— DIRECTIONS FOR THIS TASK —
Take the line that contains "What are the minimum and maximum values" and each line after it in the material below, and transcribe them exactly, stopping at the end.

(Entries on shapes shown in images)
╭──
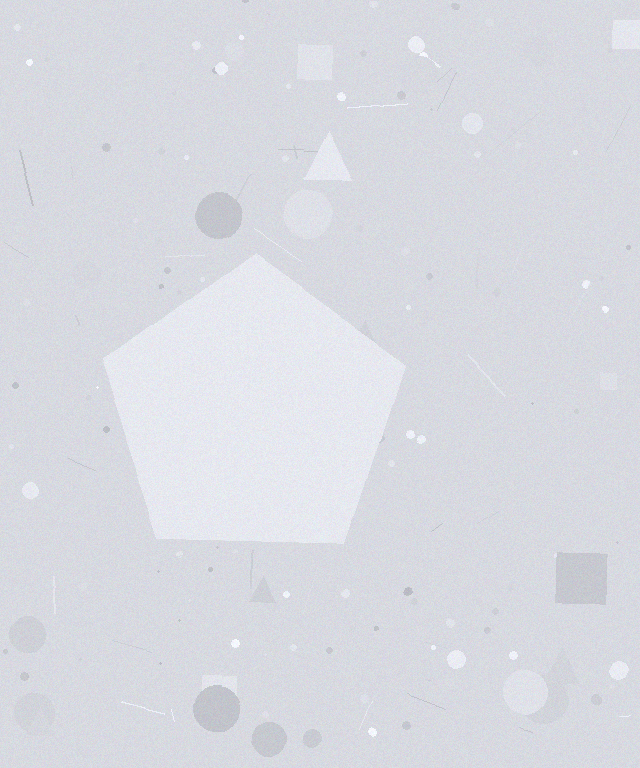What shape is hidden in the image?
A pentagon is hidden in the image.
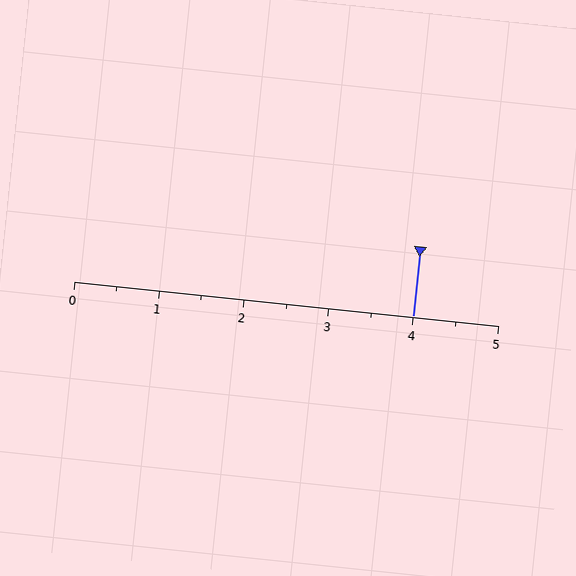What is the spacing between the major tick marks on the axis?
The major ticks are spaced 1 apart.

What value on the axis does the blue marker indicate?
The marker indicates approximately 4.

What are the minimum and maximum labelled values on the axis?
The axis runs from 0 to 5.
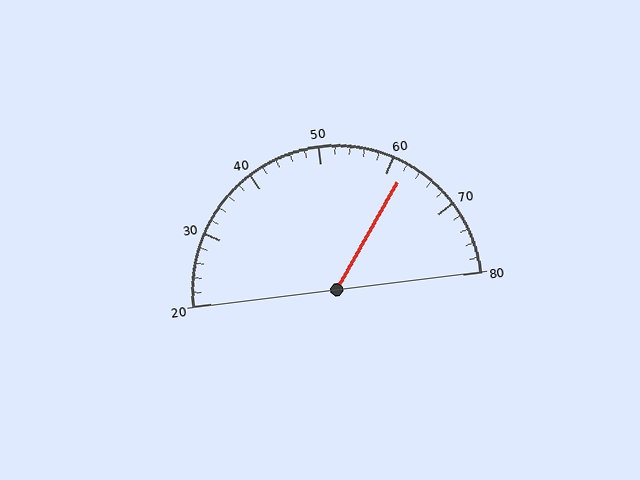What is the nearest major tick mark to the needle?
The nearest major tick mark is 60.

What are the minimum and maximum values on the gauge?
The gauge ranges from 20 to 80.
╰──
— SOLUTION —
What are the minimum and maximum values on the gauge?
The gauge ranges from 20 to 80.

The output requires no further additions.